-- start --

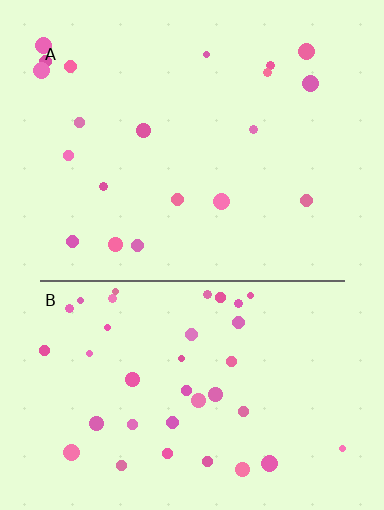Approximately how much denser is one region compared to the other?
Approximately 1.9× — region B over region A.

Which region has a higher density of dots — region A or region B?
B (the bottom).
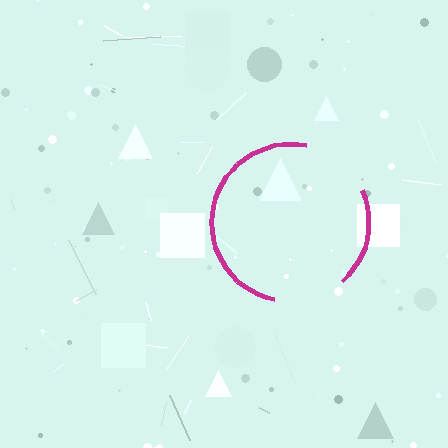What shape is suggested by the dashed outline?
The dashed outline suggests a circle.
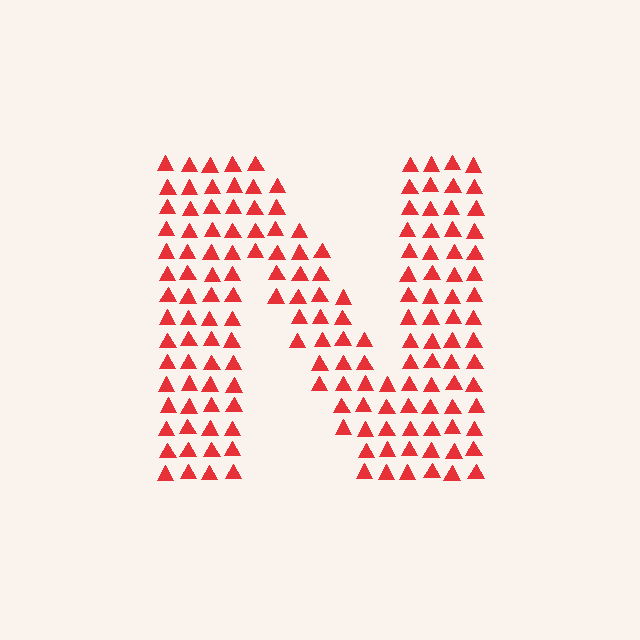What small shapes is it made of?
It is made of small triangles.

-- end --

GOAL OF THE EXERCISE :: Give an exact reproduction of every line, leaving out any picture.

EXPECTED ANSWER ::
Approximately how much denser is one region compared to the other?
Approximately 1.9× — region B over region A.

Which region has a higher density of dots — region A or region B?
B (the bottom).
What shape is suggested by the dashed outline?
The dashed outline suggests a circle.
What small shapes is it made of?
It is made of small triangles.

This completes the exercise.